▸ Requirements: Starting with the line that holds "Where is the center of the brown circle?", repeat each line through the last one below, exactly. Pictures stay out.

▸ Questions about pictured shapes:
..............................

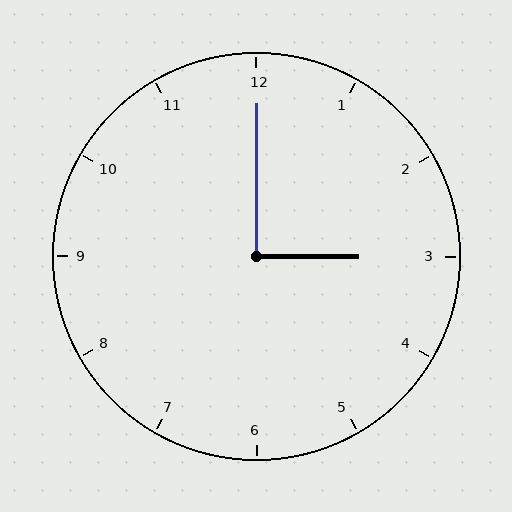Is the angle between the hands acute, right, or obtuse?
It is a right angle.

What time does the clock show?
3:00.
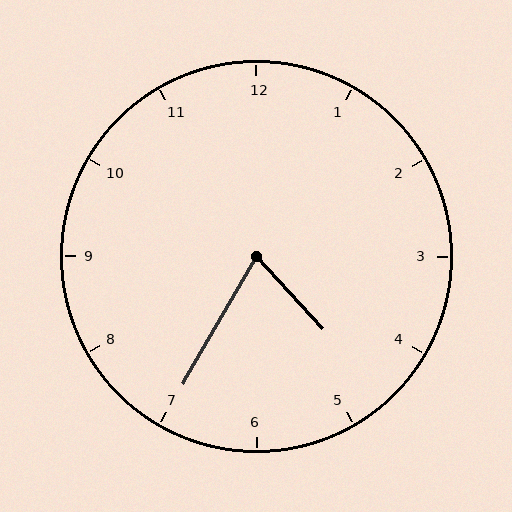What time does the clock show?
4:35.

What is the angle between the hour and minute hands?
Approximately 72 degrees.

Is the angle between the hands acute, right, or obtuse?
It is acute.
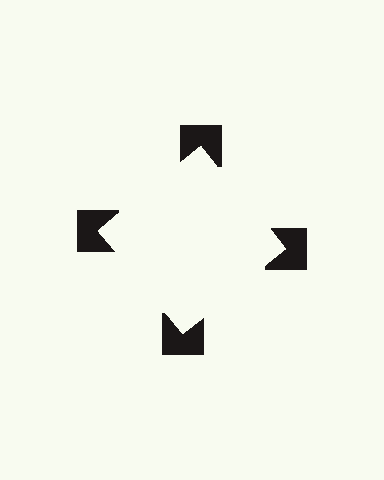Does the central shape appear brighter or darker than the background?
It typically appears slightly brighter than the background, even though no actual brightness change is drawn.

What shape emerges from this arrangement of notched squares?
An illusory square — its edges are inferred from the aligned wedge cuts in the notched squares, not physically drawn.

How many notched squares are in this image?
There are 4 — one at each vertex of the illusory square.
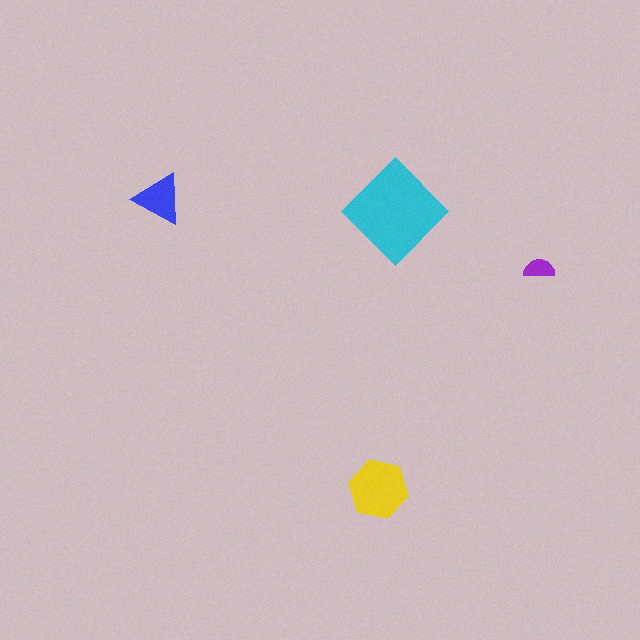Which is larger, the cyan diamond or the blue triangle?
The cyan diamond.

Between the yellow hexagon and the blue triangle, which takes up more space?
The yellow hexagon.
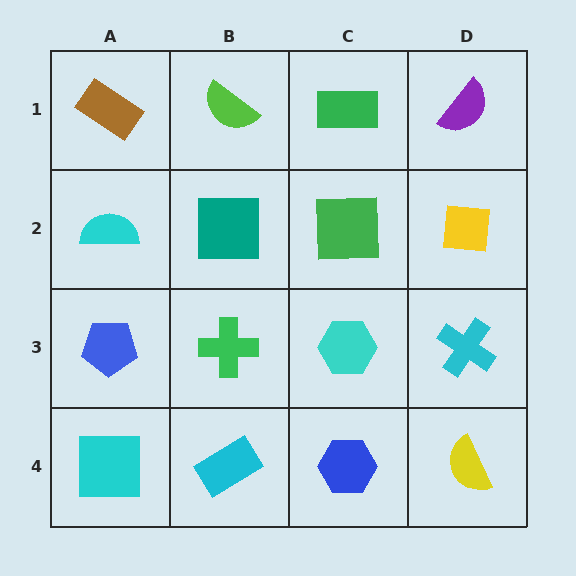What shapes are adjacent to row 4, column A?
A blue pentagon (row 3, column A), a cyan rectangle (row 4, column B).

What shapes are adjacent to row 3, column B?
A teal square (row 2, column B), a cyan rectangle (row 4, column B), a blue pentagon (row 3, column A), a cyan hexagon (row 3, column C).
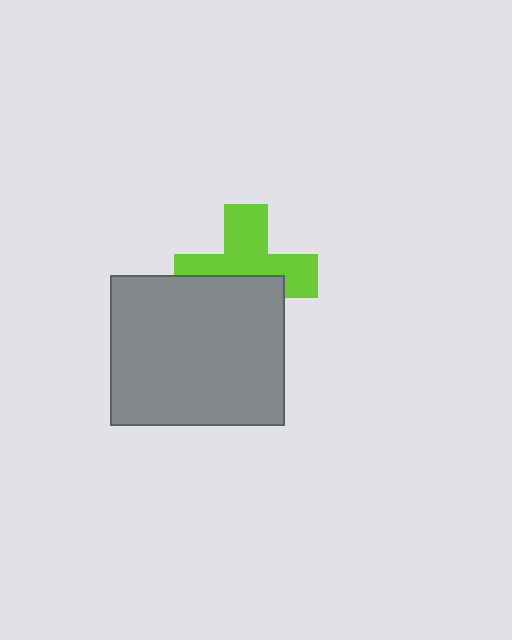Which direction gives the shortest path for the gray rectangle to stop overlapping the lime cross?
Moving down gives the shortest separation.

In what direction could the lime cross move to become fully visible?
The lime cross could move up. That would shift it out from behind the gray rectangle entirely.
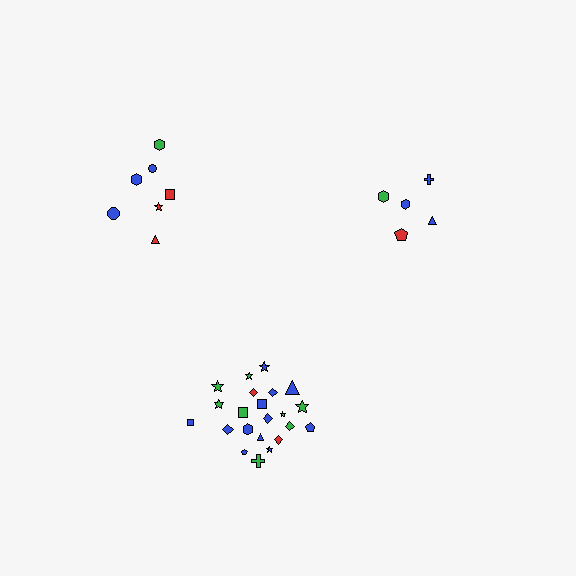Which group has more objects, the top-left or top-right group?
The top-left group.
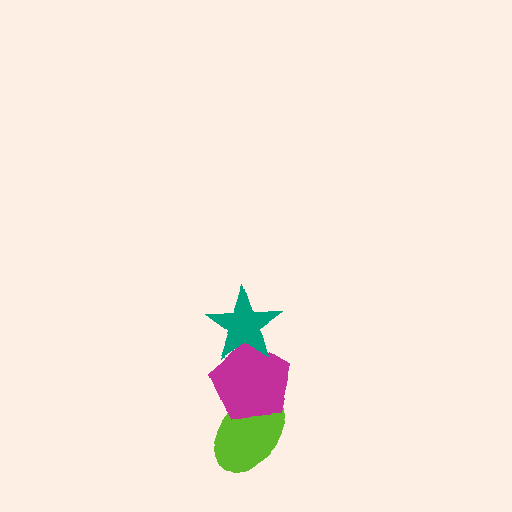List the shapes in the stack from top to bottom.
From top to bottom: the teal star, the magenta pentagon, the lime ellipse.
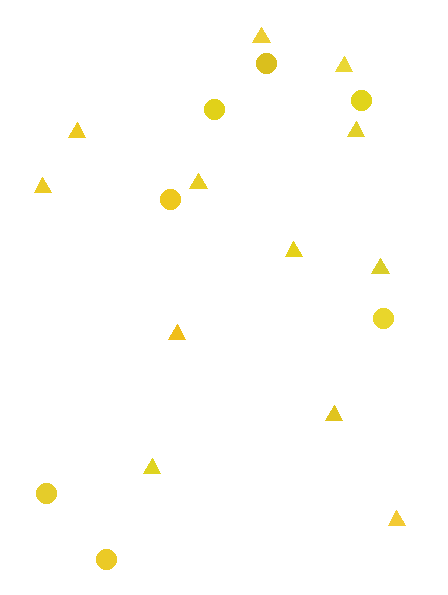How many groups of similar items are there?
There are 2 groups: one group of triangles (12) and one group of circles (7).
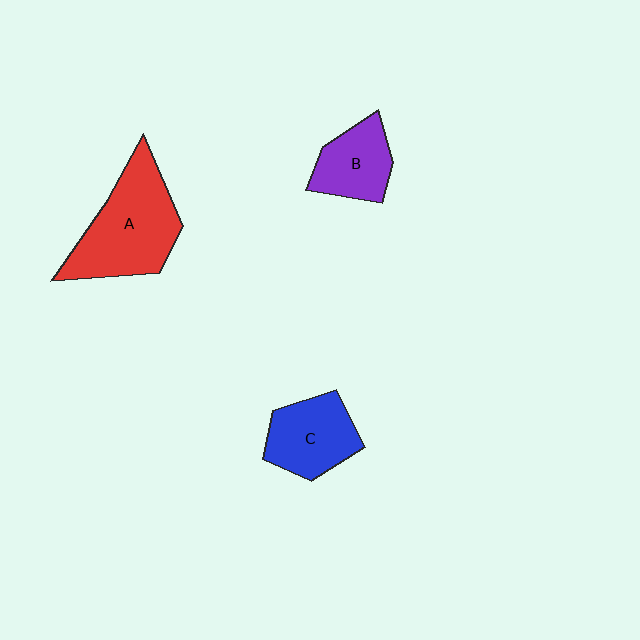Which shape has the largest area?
Shape A (red).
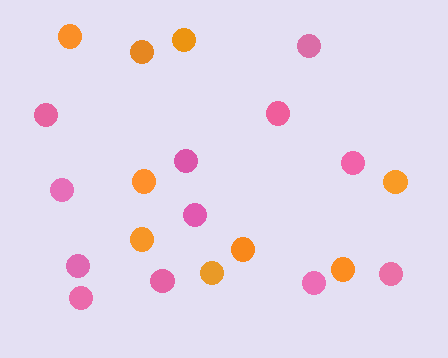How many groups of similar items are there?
There are 2 groups: one group of pink circles (12) and one group of orange circles (9).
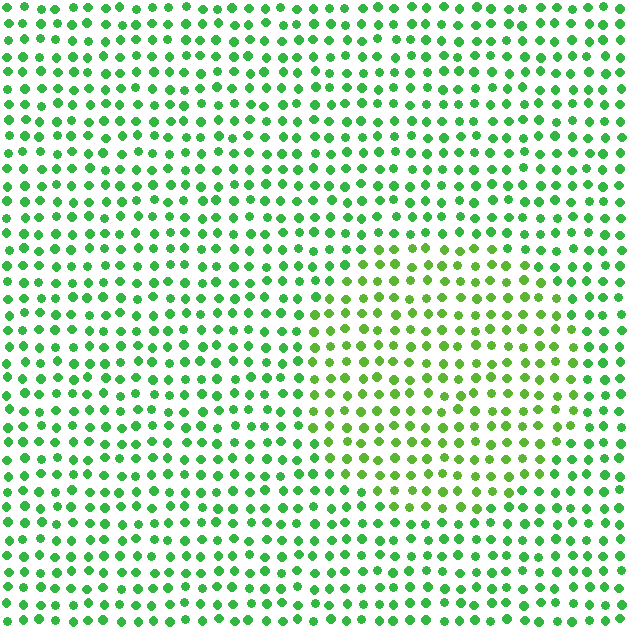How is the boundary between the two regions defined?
The boundary is defined purely by a slight shift in hue (about 25 degrees). Spacing, size, and orientation are identical on both sides.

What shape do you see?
I see a circle.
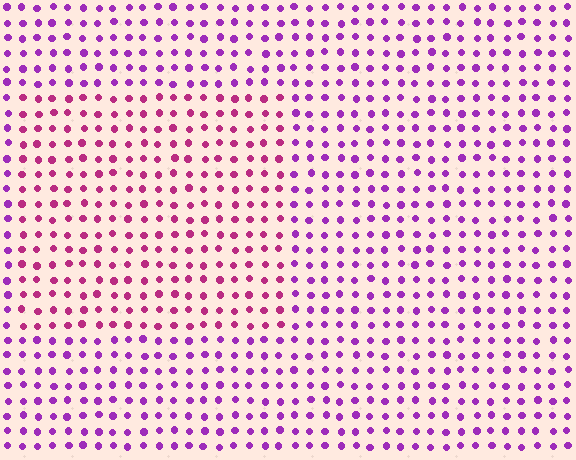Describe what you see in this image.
The image is filled with small purple elements in a uniform arrangement. A rectangle-shaped region is visible where the elements are tinted to a slightly different hue, forming a subtle color boundary.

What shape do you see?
I see a rectangle.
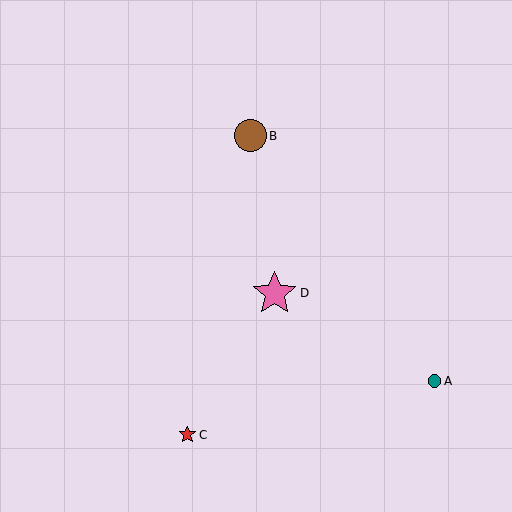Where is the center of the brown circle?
The center of the brown circle is at (250, 136).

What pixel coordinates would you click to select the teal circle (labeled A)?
Click at (435, 381) to select the teal circle A.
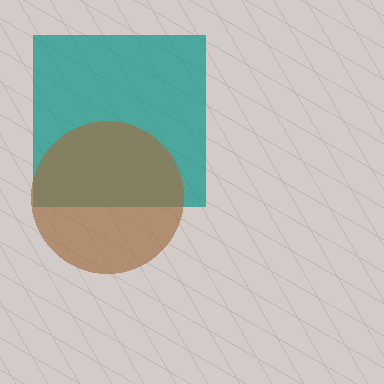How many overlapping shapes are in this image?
There are 2 overlapping shapes in the image.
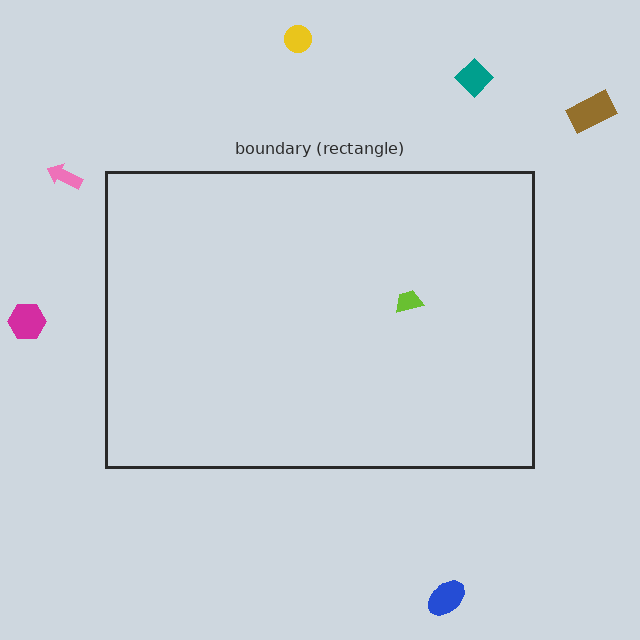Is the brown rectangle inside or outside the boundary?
Outside.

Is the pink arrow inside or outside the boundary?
Outside.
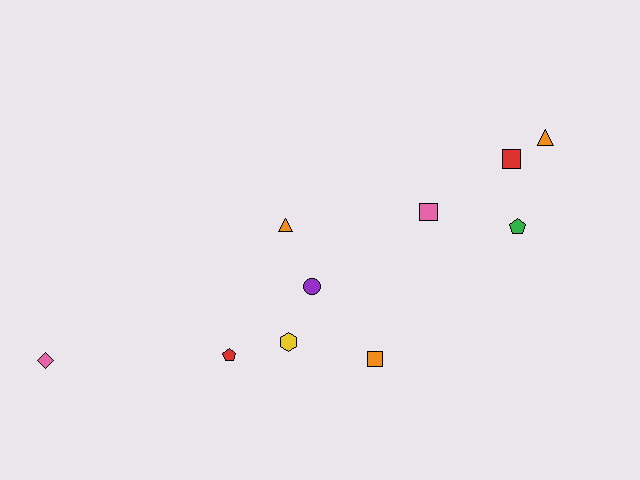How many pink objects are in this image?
There are 2 pink objects.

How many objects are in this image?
There are 10 objects.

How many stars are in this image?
There are no stars.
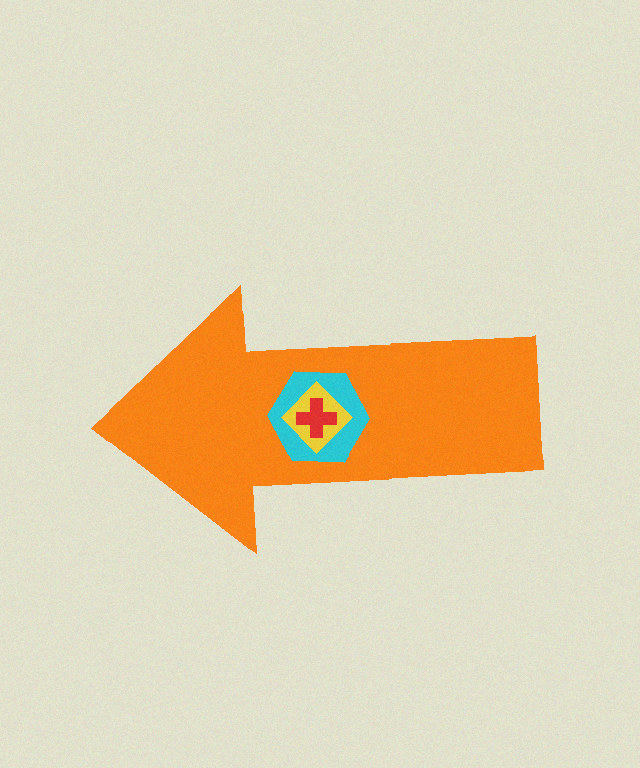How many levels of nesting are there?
4.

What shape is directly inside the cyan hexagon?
The yellow diamond.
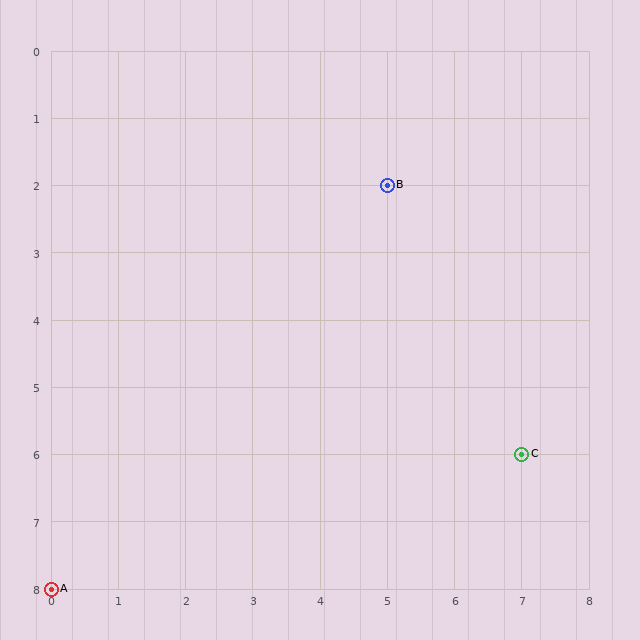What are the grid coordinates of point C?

..............................

▸ Task response:
Where is the center of the brown circle?
The center of the brown circle is at (250, 136).

What pixel coordinates would you click to select the teal circle (labeled A)?
Click at (435, 381) to select the teal circle A.
How many overlapping shapes are in this image?
There are 2 overlapping shapes in the image.
Is the brown rectangle inside or outside the boundary?
Outside.

Is the pink arrow inside or outside the boundary?
Outside.
How many pink objects are in this image?
There are 2 pink objects.

How many objects are in this image?
There are 10 objects.

How many stars are in this image?
There are no stars.
How many levels of nesting are there?
4.

What shape is directly inside the cyan hexagon?
The yellow diamond.
What are the grid coordinates of point C?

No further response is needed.